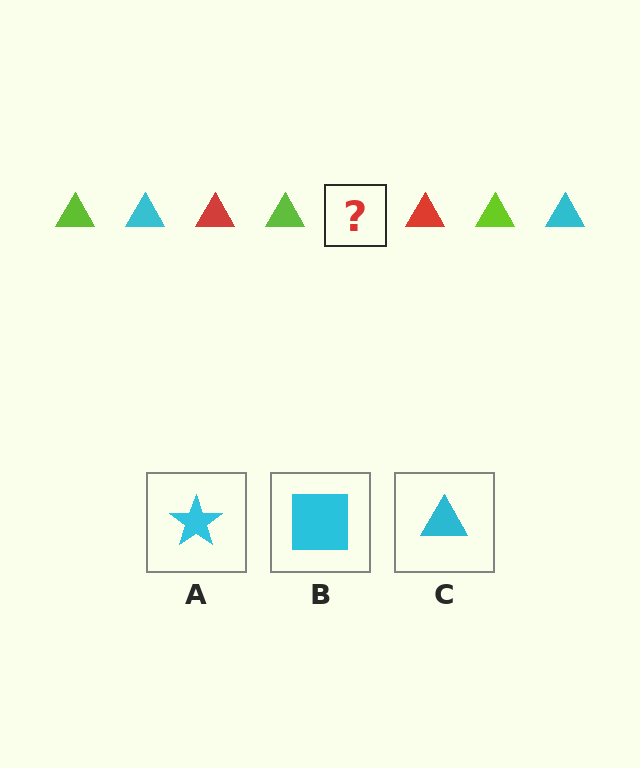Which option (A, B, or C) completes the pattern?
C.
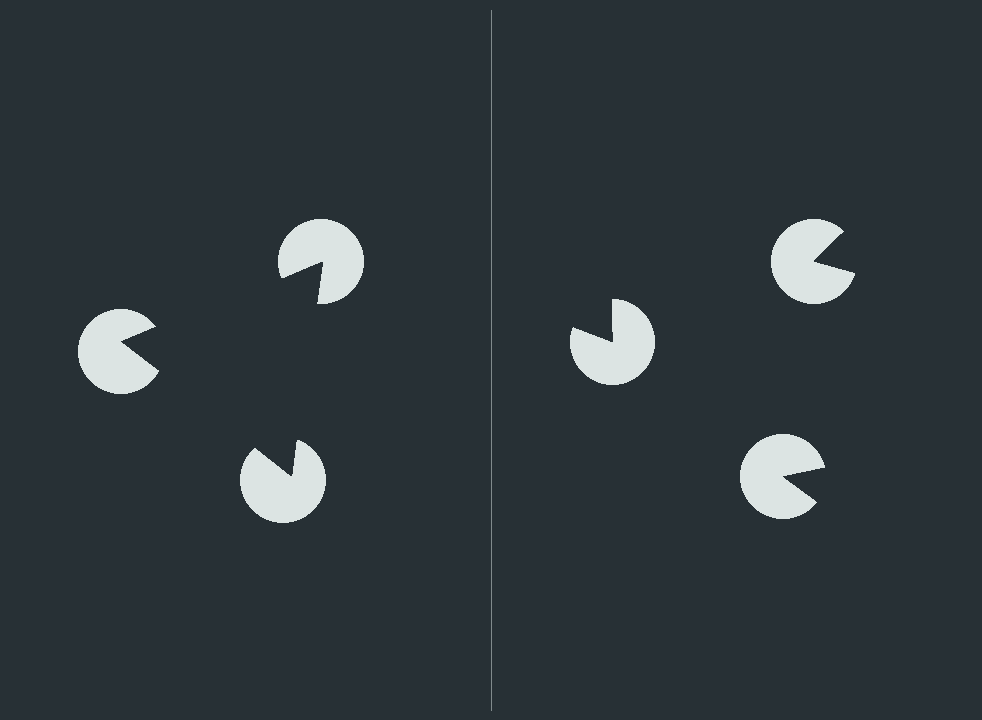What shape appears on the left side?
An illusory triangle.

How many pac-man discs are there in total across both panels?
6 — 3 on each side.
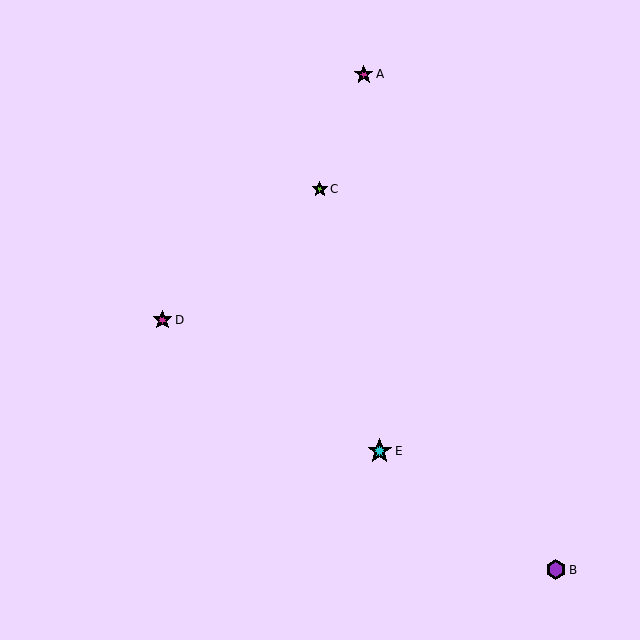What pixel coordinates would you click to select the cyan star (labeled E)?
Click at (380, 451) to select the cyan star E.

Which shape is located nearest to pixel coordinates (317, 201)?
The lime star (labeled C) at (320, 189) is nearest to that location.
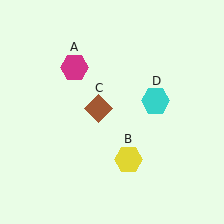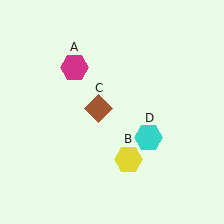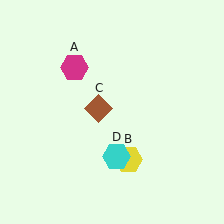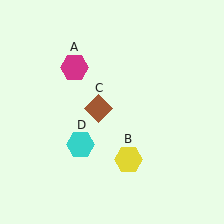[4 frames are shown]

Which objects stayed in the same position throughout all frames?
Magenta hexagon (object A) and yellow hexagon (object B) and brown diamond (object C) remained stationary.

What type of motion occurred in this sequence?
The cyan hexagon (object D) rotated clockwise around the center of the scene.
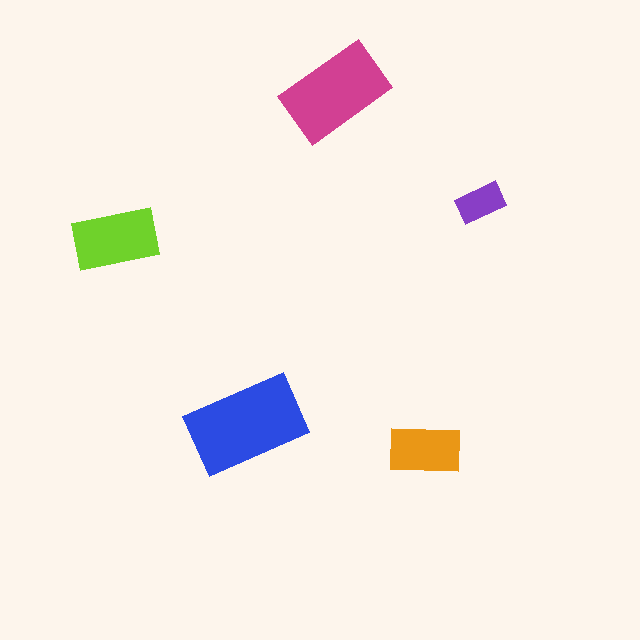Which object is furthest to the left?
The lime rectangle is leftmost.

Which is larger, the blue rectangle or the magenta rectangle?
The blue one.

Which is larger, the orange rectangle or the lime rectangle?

● ● ●

__Stated exercise__: Reproduce the data above exactly, but only the lines from the one showing "What shape appears on the left side?" through the one showing "[4 frames are shown]", with both ends kept and the pictures left out.

__The output__:
What shape appears on the left side?
An illusory triangle.

How many pac-man discs are there in total across both panels?
6 — 3 on each side.
What pixel coordinates would you click to select the cyan star (labeled E)?
Click at (380, 451) to select the cyan star E.

Which shape is located nearest to pixel coordinates (317, 201)?
The lime star (labeled C) at (320, 189) is nearest to that location.
[4 frames are shown]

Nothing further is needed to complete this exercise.